_STATED EXERCISE:_ Quote exactly the lines from the line containing "Is the blue" to the line containing "What is the length of the orange segment?", both lines included, please, and nothing more.

== == ==

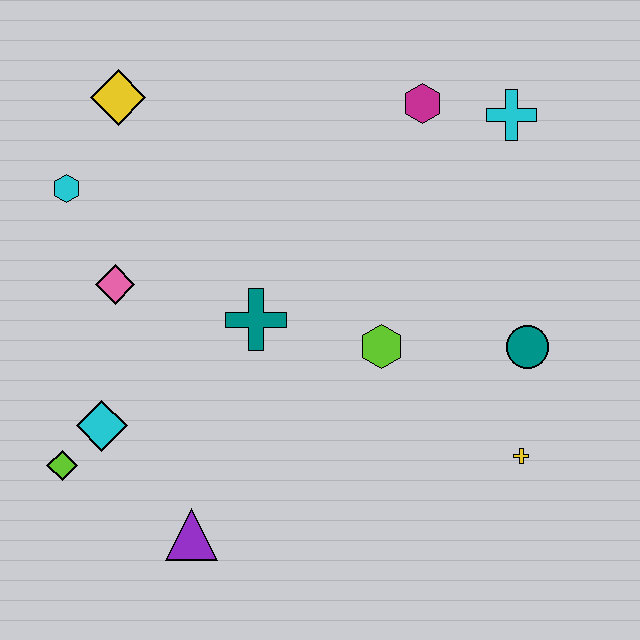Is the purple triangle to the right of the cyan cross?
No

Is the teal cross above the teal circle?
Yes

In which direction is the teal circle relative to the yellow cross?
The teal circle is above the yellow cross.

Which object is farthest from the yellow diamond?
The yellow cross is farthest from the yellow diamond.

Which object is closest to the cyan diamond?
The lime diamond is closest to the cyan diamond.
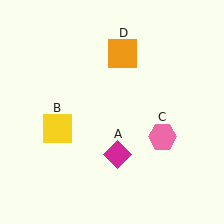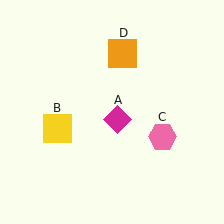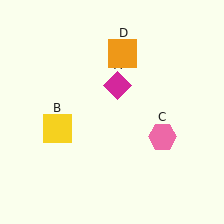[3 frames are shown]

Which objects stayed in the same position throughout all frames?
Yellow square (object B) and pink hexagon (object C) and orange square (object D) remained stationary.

== == ==

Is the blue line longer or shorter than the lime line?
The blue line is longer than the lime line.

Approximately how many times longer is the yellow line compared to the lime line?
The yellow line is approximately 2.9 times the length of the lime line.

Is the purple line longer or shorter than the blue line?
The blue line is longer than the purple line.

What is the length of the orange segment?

== == ==

_THE OUTPUT:_
Is the blue line longer or shorter than the lime line?
The blue line is longer than the lime line.

Approximately how many times longer is the yellow line compared to the lime line?
The yellow line is approximately 2.9 times the length of the lime line.

Is the purple line longer or shorter than the blue line?
The blue line is longer than the purple line.

What is the length of the orange segment?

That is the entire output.